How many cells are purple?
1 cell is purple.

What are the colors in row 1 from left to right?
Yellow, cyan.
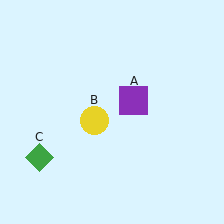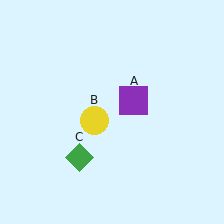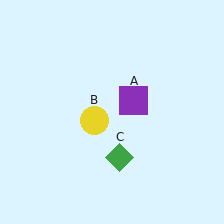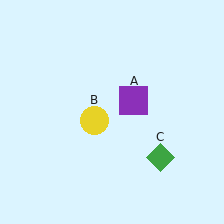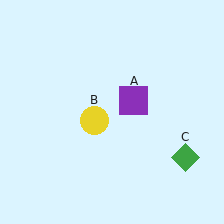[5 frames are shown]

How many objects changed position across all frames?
1 object changed position: green diamond (object C).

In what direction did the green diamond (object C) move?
The green diamond (object C) moved right.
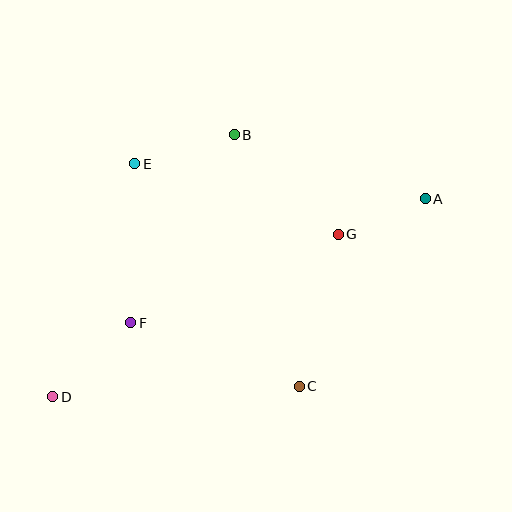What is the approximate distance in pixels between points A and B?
The distance between A and B is approximately 201 pixels.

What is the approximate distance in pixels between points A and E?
The distance between A and E is approximately 293 pixels.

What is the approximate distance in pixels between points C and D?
The distance between C and D is approximately 247 pixels.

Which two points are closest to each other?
Points A and G are closest to each other.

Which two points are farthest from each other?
Points A and D are farthest from each other.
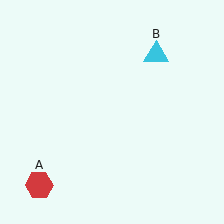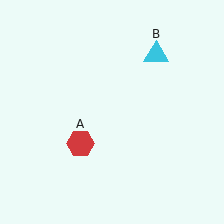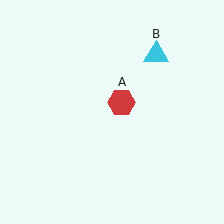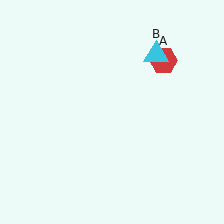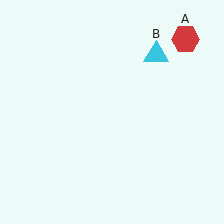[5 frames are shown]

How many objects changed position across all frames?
1 object changed position: red hexagon (object A).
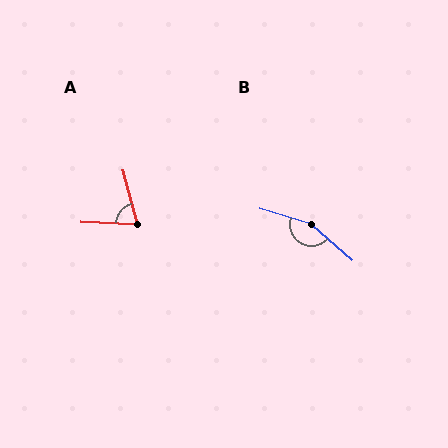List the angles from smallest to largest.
A (72°), B (155°).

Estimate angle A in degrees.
Approximately 72 degrees.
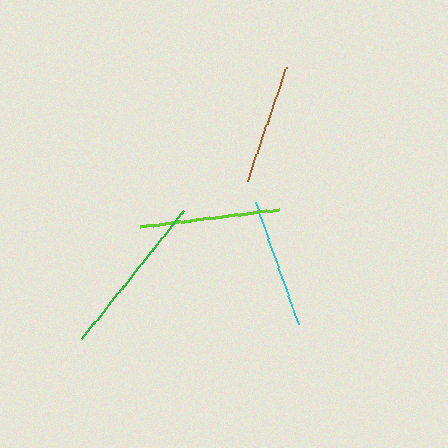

--------------------

> EXERCISE DESCRIPTION: Give back each of the records above word for word, apart from the pictures.

> OUTPUT BELOW:
How many cells are purple?
1 cell is purple.

What are the colors in row 1 from left to right?
Yellow, cyan.
[5 frames are shown]

How many objects changed position across all frames?
1 object changed position: green diamond (object C).

In what direction did the green diamond (object C) move?
The green diamond (object C) moved right.
What is the approximate distance in pixels between points A and B?
The distance between A and B is approximately 201 pixels.

What is the approximate distance in pixels between points A and E?
The distance between A and E is approximately 293 pixels.

What is the approximate distance in pixels between points C and D?
The distance between C and D is approximately 247 pixels.

Which two points are closest to each other?
Points A and G are closest to each other.

Which two points are farthest from each other?
Points A and D are farthest from each other.
[5 frames are shown]

How many objects changed position across all frames?
1 object changed position: red hexagon (object A).
List the angles from smallest to largest.
A (72°), B (155°).

Estimate angle A in degrees.
Approximately 72 degrees.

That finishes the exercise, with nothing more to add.